## Prompt
Reproduce every line of the listing as written, apart from the pictures.

____

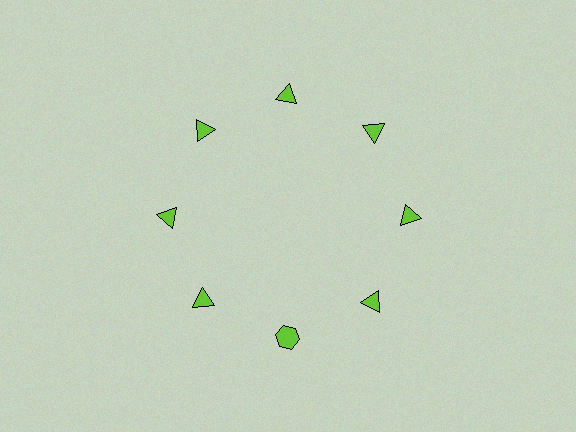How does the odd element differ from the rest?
It has a different shape: hexagon instead of triangle.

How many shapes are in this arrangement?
There are 8 shapes arranged in a ring pattern.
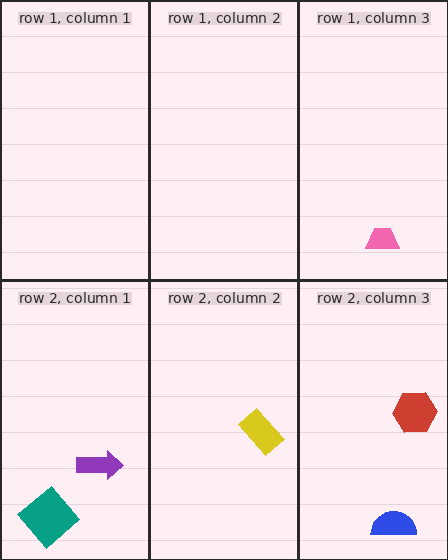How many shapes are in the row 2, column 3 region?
2.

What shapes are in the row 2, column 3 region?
The blue semicircle, the red hexagon.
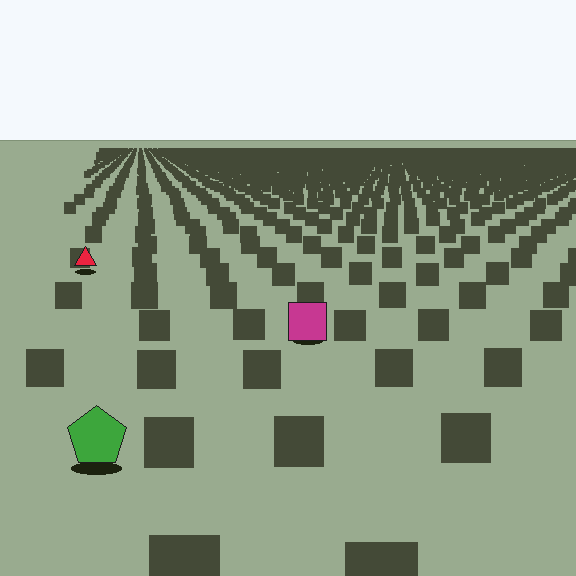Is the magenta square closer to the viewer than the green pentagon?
No. The green pentagon is closer — you can tell from the texture gradient: the ground texture is coarser near it.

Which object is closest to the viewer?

____

## Task response
How does the odd element differ from the rest?
It has a different shape: hexagon instead of triangle.

How many shapes are in this arrangement?
There are 8 shapes arranged in a ring pattern.
How many shapes are in the row 2, column 3 region?
2.

What shapes are in the row 2, column 3 region?
The blue semicircle, the red hexagon.
Is the magenta square closer to the viewer than the green pentagon?
No. The green pentagon is closer — you can tell from the texture gradient: the ground texture is coarser near it.

Which object is closest to the viewer?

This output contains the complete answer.